Written request: Give back, unchanged, the line with "What position from", the line with "What is the", and every line between them, and no other line.

Listed entries:
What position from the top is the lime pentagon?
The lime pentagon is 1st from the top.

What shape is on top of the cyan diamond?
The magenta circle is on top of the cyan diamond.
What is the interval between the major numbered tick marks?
* * *
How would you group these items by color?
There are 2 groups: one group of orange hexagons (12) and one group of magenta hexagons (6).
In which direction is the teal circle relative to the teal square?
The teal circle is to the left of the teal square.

Answer to this task:
What position from the top is the lime pentagon?
The lime pentagon is 1st from the top.

What shape is on top of the cyan diamond?
The magenta circle is on top of the cyan diamond.
What is the interval between the major numbered tick marks?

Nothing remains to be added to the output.